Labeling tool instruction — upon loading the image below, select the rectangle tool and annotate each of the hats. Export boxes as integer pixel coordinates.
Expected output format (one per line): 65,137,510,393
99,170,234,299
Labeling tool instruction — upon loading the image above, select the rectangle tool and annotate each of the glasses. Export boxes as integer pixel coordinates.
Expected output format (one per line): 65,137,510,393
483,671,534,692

___

• GOAL: Could you update the listing by swapping "rectangle tool" for "box tool" wherever it occurs and keeping every other word the same?

• EXERCISE SOLUTION:
Labeling tool instruction — upon loading the image below, select the box tool and annotate each of the hats. Export boxes as integer pixel coordinates.
Expected output format (one per line): 65,137,510,393
99,170,234,299
Labeling tool instruction — upon loading the image above, select the box tool and annotate each of the glasses. Export boxes as integer pixel coordinates.
Expected output format (one per line): 65,137,510,393
483,671,534,692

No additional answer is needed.